> Challenge
Repeat every record exactly, but keep images out of the copy.

== Provided records

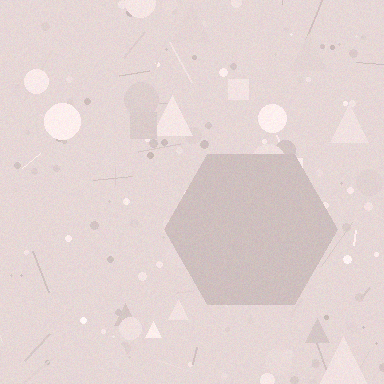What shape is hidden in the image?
A hexagon is hidden in the image.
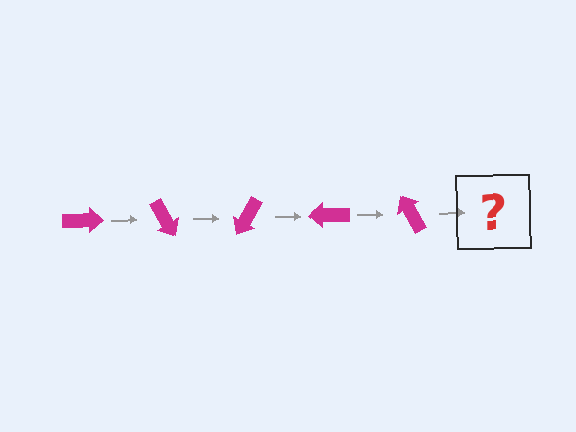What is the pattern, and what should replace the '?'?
The pattern is that the arrow rotates 60 degrees clockwise each step. The '?' should be a magenta arrow rotated 300 degrees clockwise.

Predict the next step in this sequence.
The next step is a magenta arrow rotated 300 degrees clockwise.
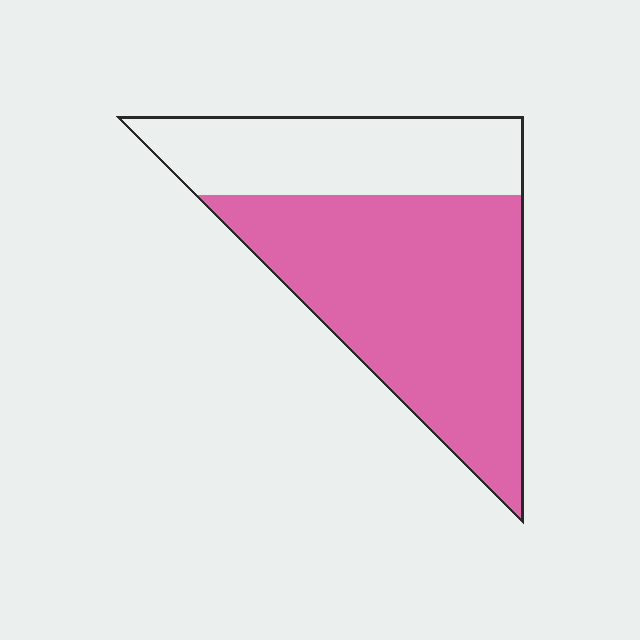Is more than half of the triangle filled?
Yes.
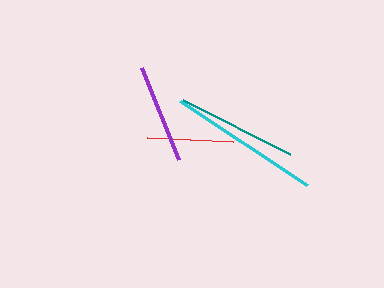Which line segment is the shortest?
The red line is the shortest at approximately 86 pixels.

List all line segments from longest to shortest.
From longest to shortest: cyan, teal, purple, red.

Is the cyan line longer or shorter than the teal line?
The cyan line is longer than the teal line.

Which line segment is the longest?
The cyan line is the longest at approximately 153 pixels.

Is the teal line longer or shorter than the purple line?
The teal line is longer than the purple line.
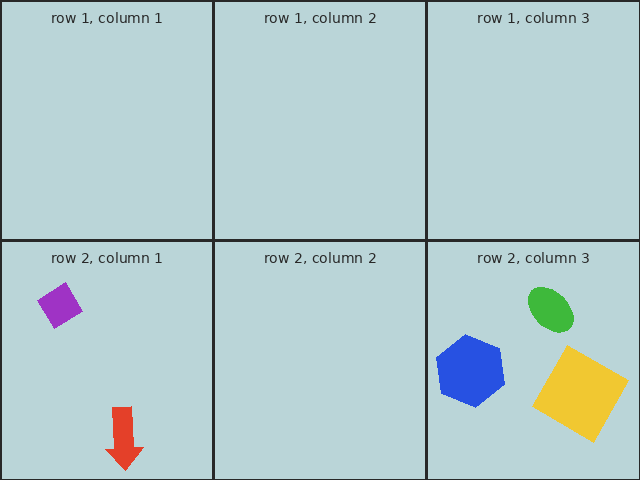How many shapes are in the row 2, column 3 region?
3.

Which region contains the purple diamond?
The row 2, column 1 region.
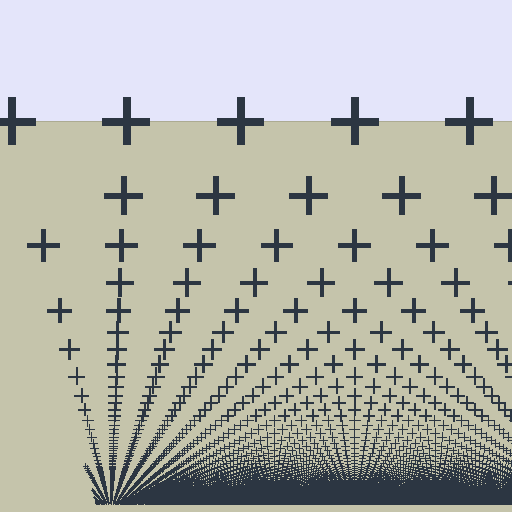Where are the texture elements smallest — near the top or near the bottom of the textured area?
Near the bottom.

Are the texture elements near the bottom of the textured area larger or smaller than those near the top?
Smaller. The gradient is inverted — elements near the bottom are smaller and denser.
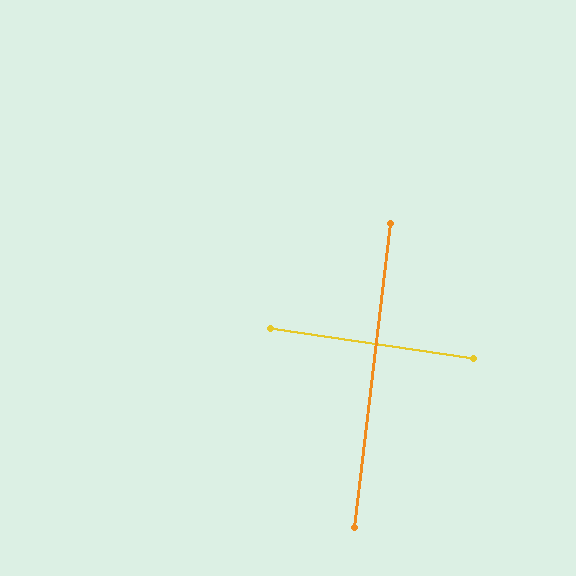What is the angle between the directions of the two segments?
Approximately 88 degrees.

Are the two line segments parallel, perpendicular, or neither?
Perpendicular — they meet at approximately 88°.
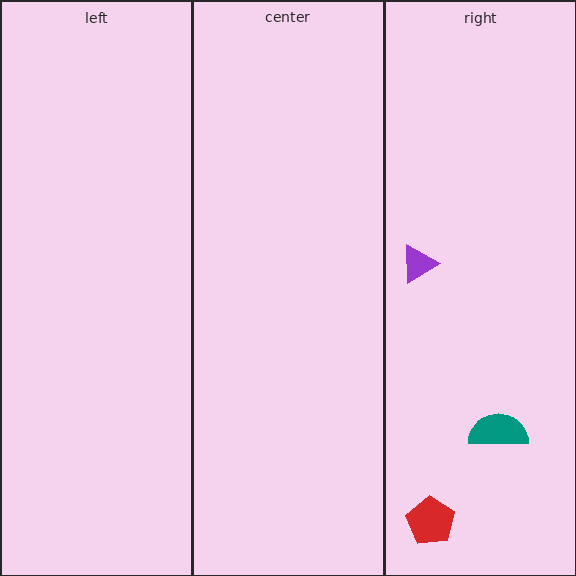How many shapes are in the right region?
3.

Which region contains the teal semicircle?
The right region.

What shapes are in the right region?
The purple triangle, the teal semicircle, the red pentagon.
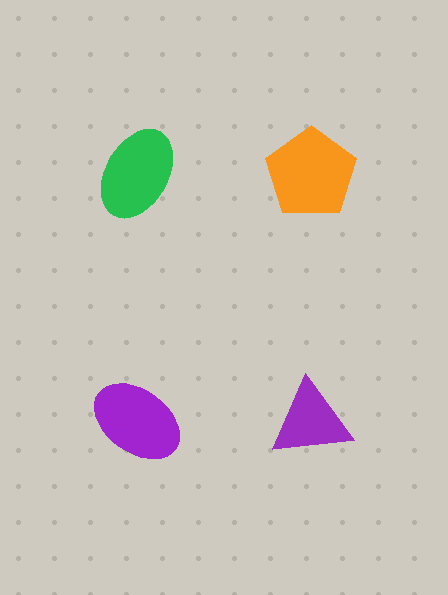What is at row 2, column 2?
A purple triangle.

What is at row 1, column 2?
An orange pentagon.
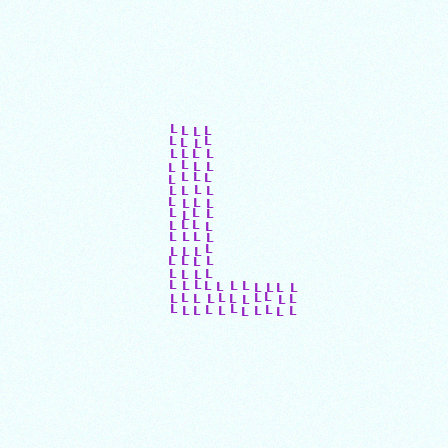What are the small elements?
The small elements are letter L's.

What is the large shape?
The large shape is the letter L.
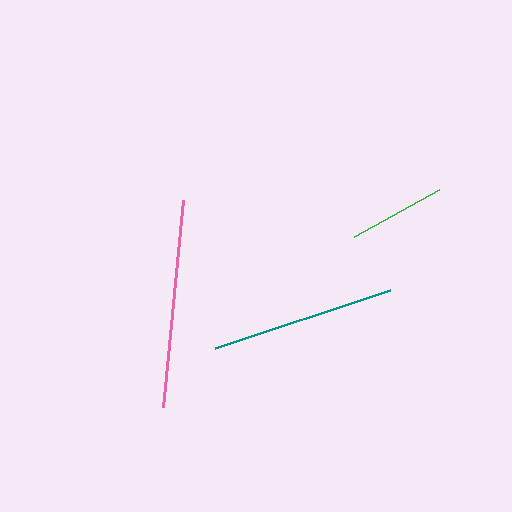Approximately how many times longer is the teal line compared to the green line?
The teal line is approximately 1.9 times the length of the green line.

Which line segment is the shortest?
The green line is the shortest at approximately 97 pixels.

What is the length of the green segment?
The green segment is approximately 97 pixels long.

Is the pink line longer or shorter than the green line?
The pink line is longer than the green line.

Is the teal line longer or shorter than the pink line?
The pink line is longer than the teal line.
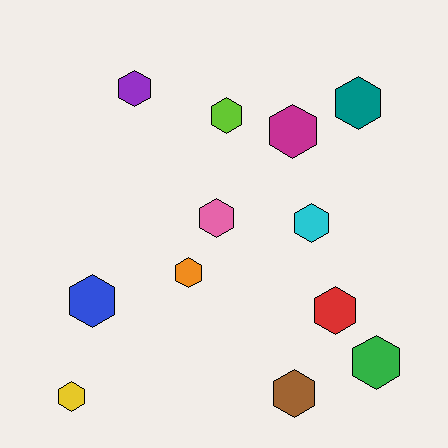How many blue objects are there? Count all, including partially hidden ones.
There is 1 blue object.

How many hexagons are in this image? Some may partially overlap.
There are 12 hexagons.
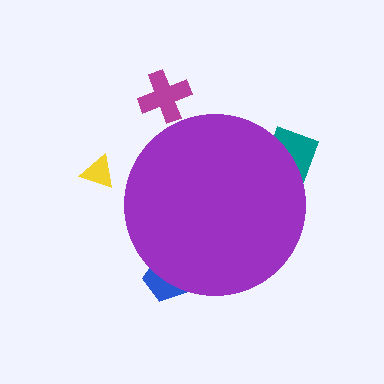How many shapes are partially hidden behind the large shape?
2 shapes are partially hidden.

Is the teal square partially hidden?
Yes, the teal square is partially hidden behind the purple circle.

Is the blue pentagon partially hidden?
Yes, the blue pentagon is partially hidden behind the purple circle.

====

> Task result
What shape is hidden in the image?
A hexagon is hidden in the image.
What is the pattern, and what should replace the '?'?
The pattern is that the arrow rotates 60 degrees clockwise each step. The '?' should be a magenta arrow rotated 300 degrees clockwise.

Predict the next step in this sequence.
The next step is a magenta arrow rotated 300 degrees clockwise.
Is more than half of the triangle filled?
Yes.
Which line segment is the shortest?
The red line is the shortest at approximately 86 pixels.

List all line segments from longest to shortest.
From longest to shortest: cyan, teal, purple, red.

Is the cyan line longer or shorter than the teal line?
The cyan line is longer than the teal line.

Which line segment is the longest?
The cyan line is the longest at approximately 153 pixels.

Is the teal line longer or shorter than the purple line?
The teal line is longer than the purple line.
How many shapes are in the row 2, column 3 region?
3.

Which region contains the purple diamond?
The row 2, column 1 region.
Where are the texture elements smallest — near the top or near the bottom of the textured area?
Near the bottom.

Are the texture elements near the bottom of the textured area larger or smaller than those near the top?
Smaller. The gradient is inverted — elements near the bottom are smaller and denser.
What is the angle between the directions of the two segments?
Approximately 88 degrees.

Are the two line segments parallel, perpendicular, or neither?
Perpendicular — they meet at approximately 88°.
How many shapes are in the right region?
3.

Which region contains the teal semicircle?
The right region.

What shapes are in the right region?
The purple triangle, the teal semicircle, the red pentagon.
What is at row 2, column 2?
A purple triangle.

What is at row 1, column 2?
An orange pentagon.
What are the small elements?
The small elements are letter L's.

What is the large shape?
The large shape is the letter L.
Approximately how many times longer is the teal line compared to the green line?
The teal line is approximately 1.9 times the length of the green line.

Which line segment is the shortest?
The green line is the shortest at approximately 97 pixels.

What is the length of the green segment?
The green segment is approximately 97 pixels long.

Is the pink line longer or shorter than the green line?
The pink line is longer than the green line.

Is the teal line longer or shorter than the pink line?
The pink line is longer than the teal line.
How many blue objects are there? Count all, including partially hidden ones.
There is 1 blue object.

How many hexagons are in this image? Some may partially overlap.
There are 12 hexagons.
How many shapes are partially hidden behind the large shape?
2 shapes are partially hidden.

Is the teal square partially hidden?
Yes, the teal square is partially hidden behind the purple circle.

Is the blue pentagon partially hidden?
Yes, the blue pentagon is partially hidden behind the purple circle.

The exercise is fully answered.